:: Objective ::
The entries below need to be written out exactly, with no pictures included.

□ □ □ □ □ □ □

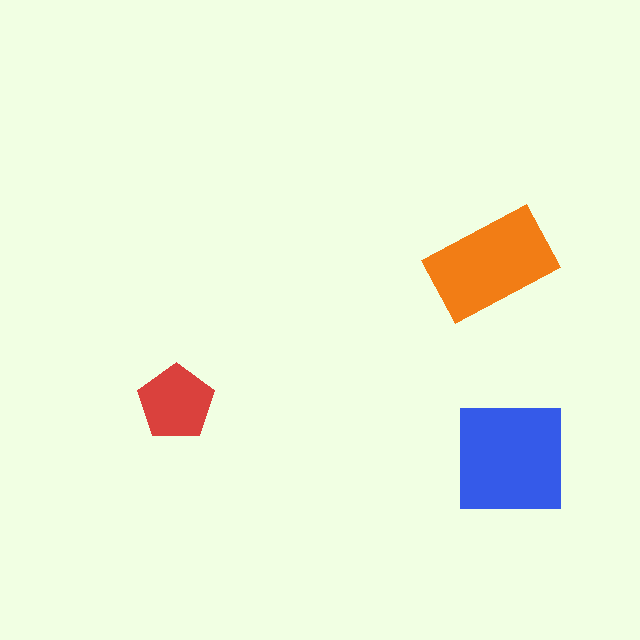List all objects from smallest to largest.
The red pentagon, the orange rectangle, the blue square.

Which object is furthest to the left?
The red pentagon is leftmost.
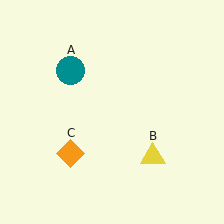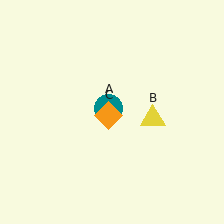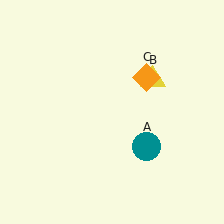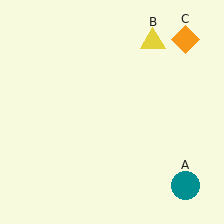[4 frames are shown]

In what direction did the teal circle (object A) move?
The teal circle (object A) moved down and to the right.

□ □ □ □ □ □ □

:: Final result ::
List all objects from smallest to largest.
The red pentagon, the orange rectangle, the blue square.

Which object is furthest to the left?
The red pentagon is leftmost.
[4 frames are shown]

In what direction did the teal circle (object A) move?
The teal circle (object A) moved down and to the right.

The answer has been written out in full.